Dataset entries
□ □ □ □ □
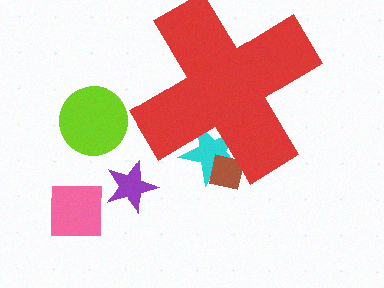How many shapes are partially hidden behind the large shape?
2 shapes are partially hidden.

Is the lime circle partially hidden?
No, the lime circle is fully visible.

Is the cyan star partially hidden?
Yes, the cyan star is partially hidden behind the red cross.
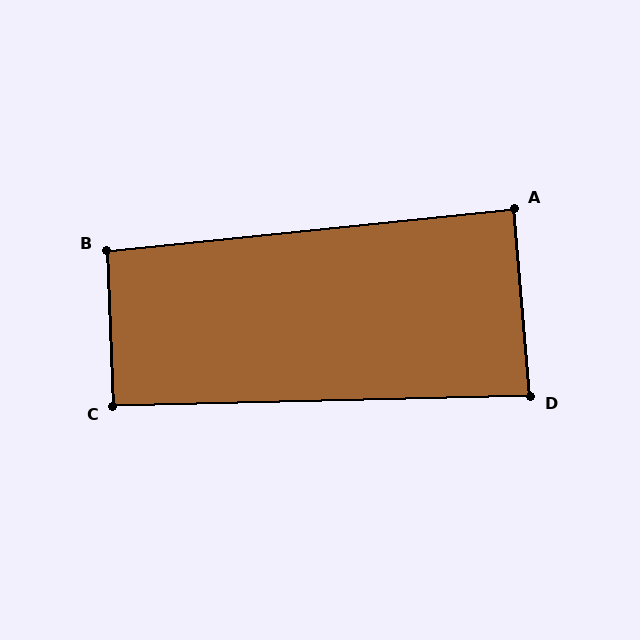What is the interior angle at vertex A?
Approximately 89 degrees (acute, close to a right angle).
□ □ □ □ □
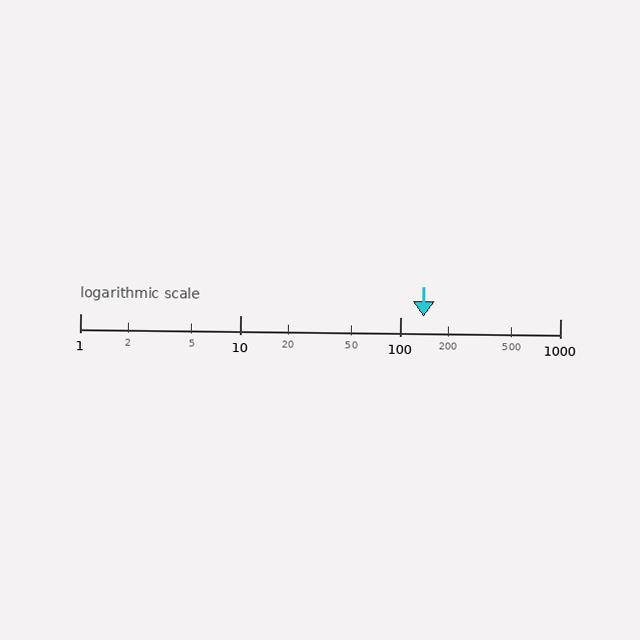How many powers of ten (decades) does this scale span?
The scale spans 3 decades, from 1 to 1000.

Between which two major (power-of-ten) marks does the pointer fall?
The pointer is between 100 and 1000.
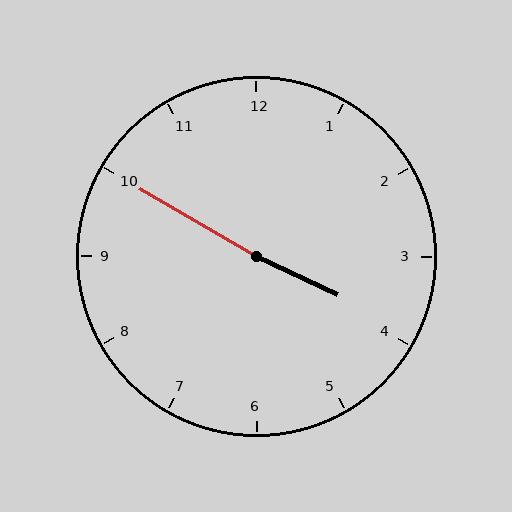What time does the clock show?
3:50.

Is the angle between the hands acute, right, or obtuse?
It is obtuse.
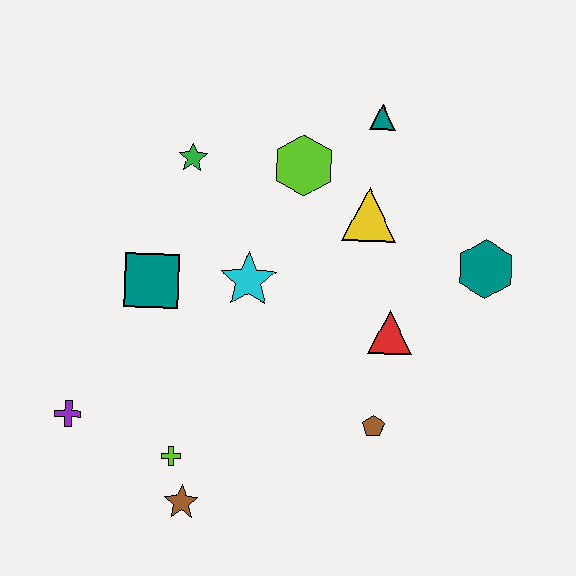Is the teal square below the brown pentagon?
□ □ □ □ □
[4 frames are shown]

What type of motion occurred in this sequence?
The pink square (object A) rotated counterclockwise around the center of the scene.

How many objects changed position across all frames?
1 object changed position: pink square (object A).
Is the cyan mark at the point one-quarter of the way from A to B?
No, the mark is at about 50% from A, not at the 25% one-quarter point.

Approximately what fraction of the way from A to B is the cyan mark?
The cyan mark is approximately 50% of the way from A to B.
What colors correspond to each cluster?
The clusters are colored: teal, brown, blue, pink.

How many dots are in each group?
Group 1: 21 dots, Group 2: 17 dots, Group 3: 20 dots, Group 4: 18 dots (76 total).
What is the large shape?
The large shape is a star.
□ □ □ □ □
• Request: Leave the pictures out and copy exactly the lines from the one with "What time does the clock show?" to the one with "Is the teal square below the brown pentagon?", both included.

• Answer to this problem:
What time does the clock show?
3:50.

Is the angle between the hands acute, right, or obtuse?
It is obtuse.
Is the teal square below the brown pentagon?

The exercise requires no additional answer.